**STATED PROBLEM:**
Set each record down exactly, excluding all images.

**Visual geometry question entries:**

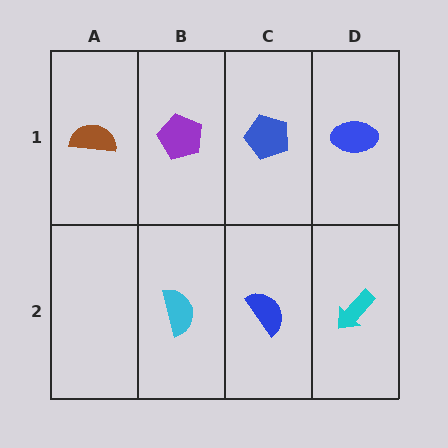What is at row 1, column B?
A purple pentagon.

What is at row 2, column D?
A cyan arrow.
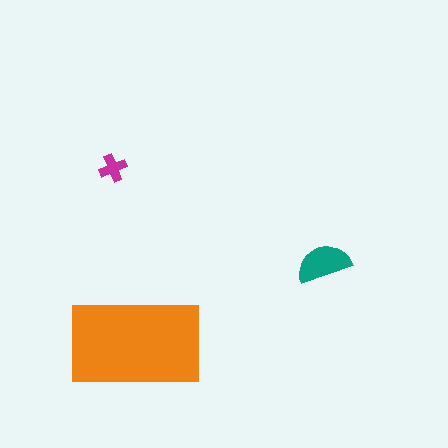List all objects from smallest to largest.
The magenta cross, the teal semicircle, the orange rectangle.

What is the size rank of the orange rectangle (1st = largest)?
1st.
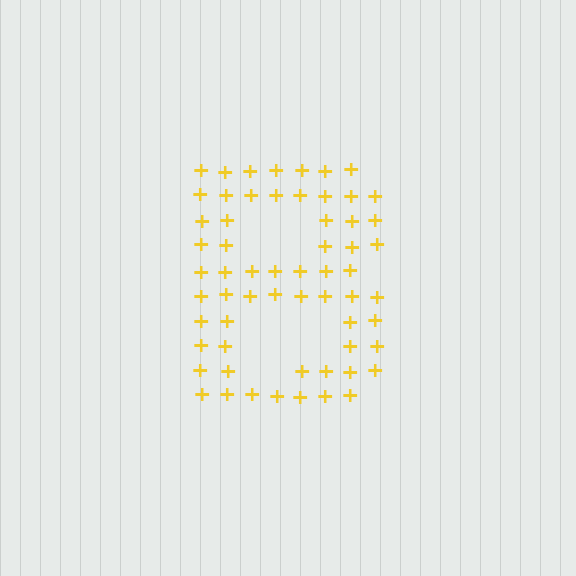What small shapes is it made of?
It is made of small plus signs.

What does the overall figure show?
The overall figure shows the letter B.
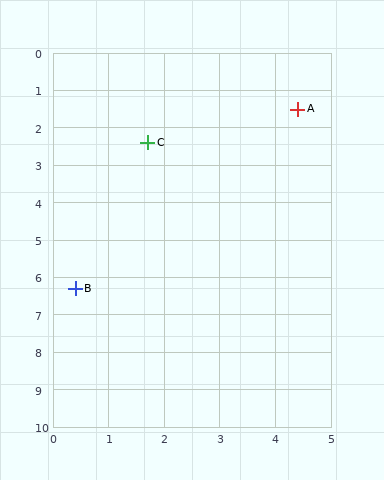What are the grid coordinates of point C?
Point C is at approximately (1.7, 2.4).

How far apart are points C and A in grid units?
Points C and A are about 2.8 grid units apart.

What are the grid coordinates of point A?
Point A is at approximately (4.4, 1.5).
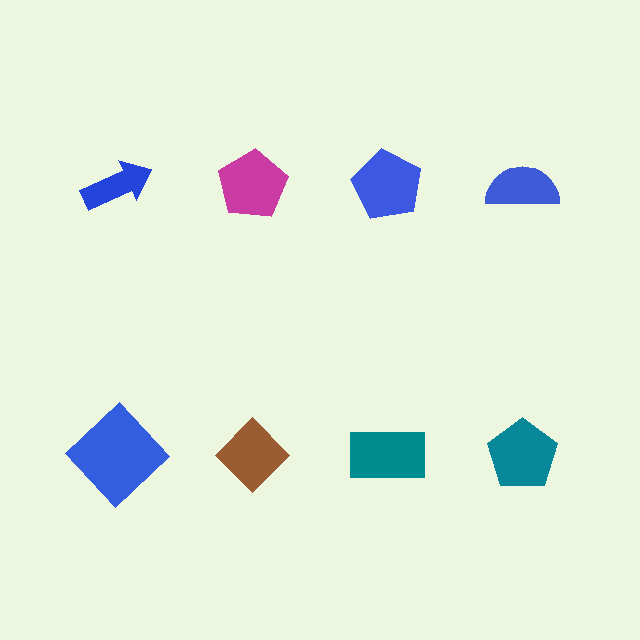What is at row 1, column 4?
A blue semicircle.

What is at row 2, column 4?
A teal pentagon.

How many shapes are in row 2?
4 shapes.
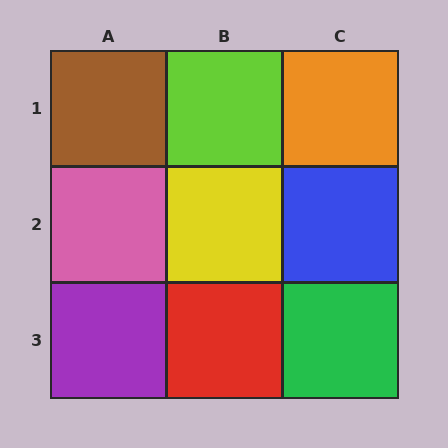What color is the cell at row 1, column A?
Brown.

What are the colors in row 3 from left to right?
Purple, red, green.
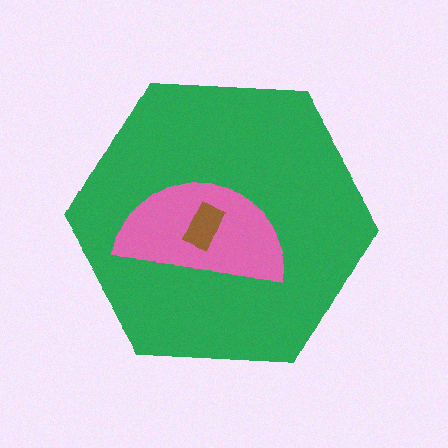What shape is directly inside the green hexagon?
The pink semicircle.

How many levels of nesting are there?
3.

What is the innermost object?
The brown rectangle.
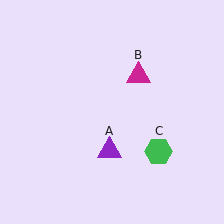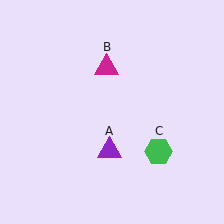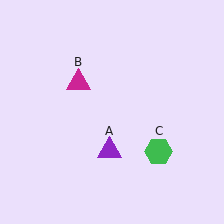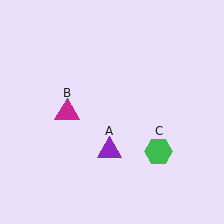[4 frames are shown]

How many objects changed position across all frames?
1 object changed position: magenta triangle (object B).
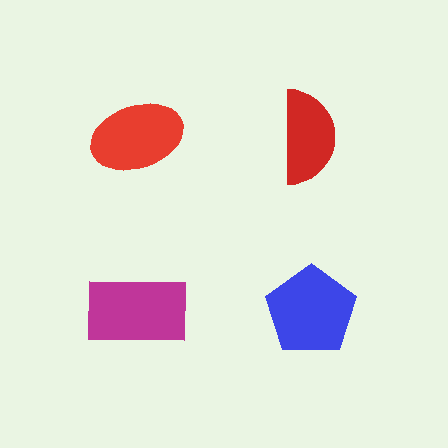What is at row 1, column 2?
A red semicircle.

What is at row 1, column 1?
A red ellipse.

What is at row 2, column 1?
A magenta rectangle.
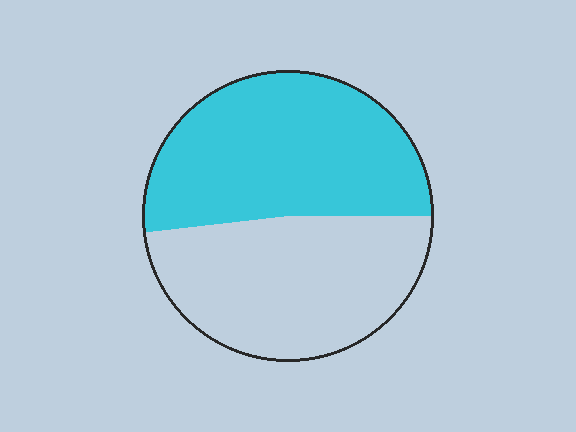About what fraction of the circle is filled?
About one half (1/2).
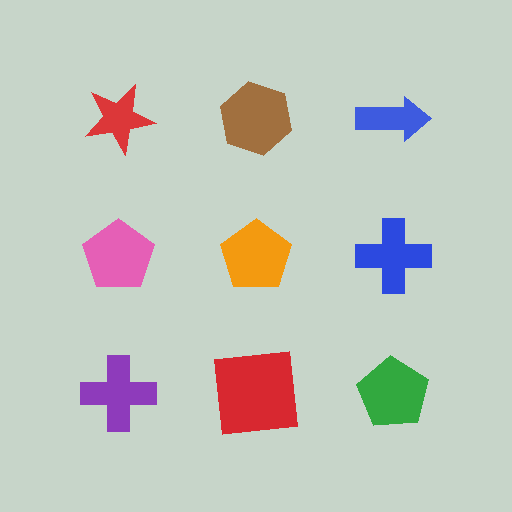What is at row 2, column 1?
A pink pentagon.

**PROBLEM SOLUTION:**
What is at row 1, column B?
A purple pentagon.

What is at row 2, column D?
A cyan arrow.
List all objects from smallest to largest.
The magenta cross, the teal semicircle, the orange rectangle.

What is the size rank of the orange rectangle (1st = largest)?
1st.
What small shapes is it made of?
It is made of small plus signs.

What does the overall figure show?
The overall figure shows the letter B.
What are the grid coordinates of point C?
Point C is at approximately (1.7, 2.4).

How far apart are points C and A in grid units?
Points C and A are about 2.8 grid units apart.

What are the grid coordinates of point A?
Point A is at approximately (4.4, 1.5).
What is at row 1, column 4?
A blue semicircle.

What is at row 2, column 4?
A teal pentagon.

How many shapes are in row 2?
4 shapes.
What color is the cell at row 1, column A?
Brown.

What are the colors in row 3 from left to right?
Purple, red, green.
What shape is directly inside the green hexagon?
The pink semicircle.

How many levels of nesting are there?
3.

What is the innermost object?
The brown rectangle.
[4 frames are shown]

How many objects changed position across all frames?
1 object changed position: magenta triangle (object B).
What is at row 1, column 2?
A red semicircle.

What is at row 1, column 1?
A red ellipse.

What is at row 2, column 1?
A magenta rectangle.
About what fraction of the circle is filled?
About one half (1/2).
What is at row 2, column 1?
A pink pentagon.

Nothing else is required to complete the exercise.